* TO BE DONE: Write out the records beneath this line exactly as they appear, minus any images.

[Generated geometry question items]
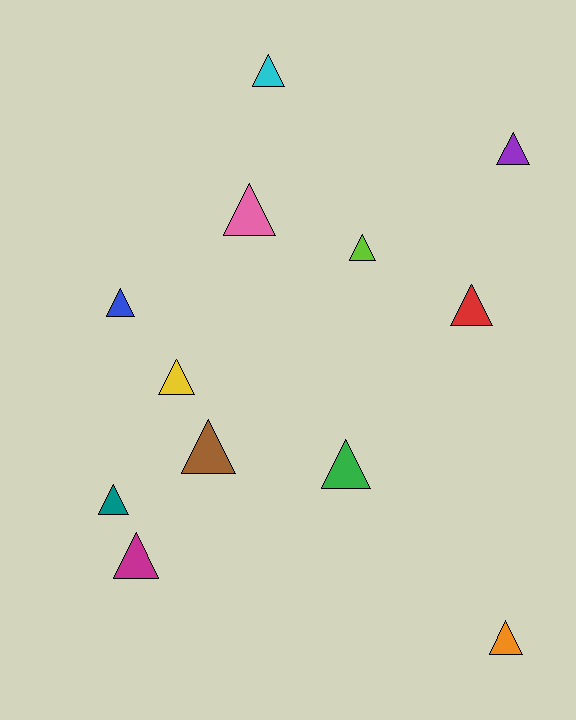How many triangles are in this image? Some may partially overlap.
There are 12 triangles.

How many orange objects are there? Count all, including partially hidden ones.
There is 1 orange object.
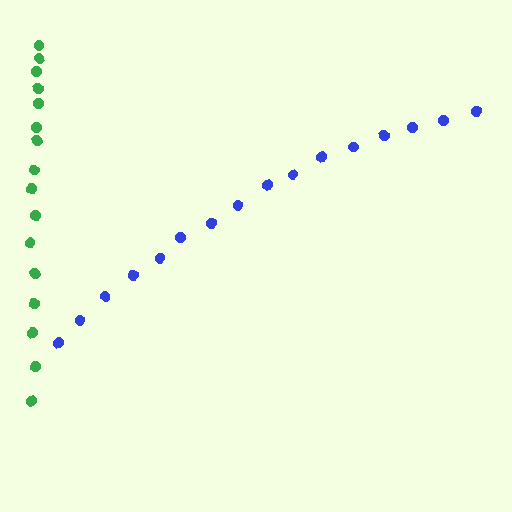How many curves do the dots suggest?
There are 2 distinct paths.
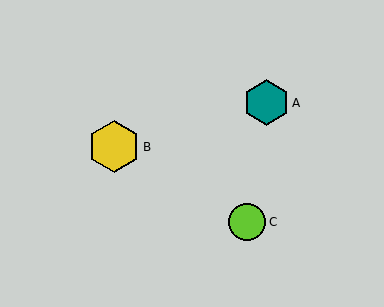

* SOLUTION:
How many triangles are in this image? Some may partially overlap.
There are 12 triangles.

How many orange objects are there? Count all, including partially hidden ones.
There is 1 orange object.
How many curves do the dots suggest?
There are 2 distinct paths.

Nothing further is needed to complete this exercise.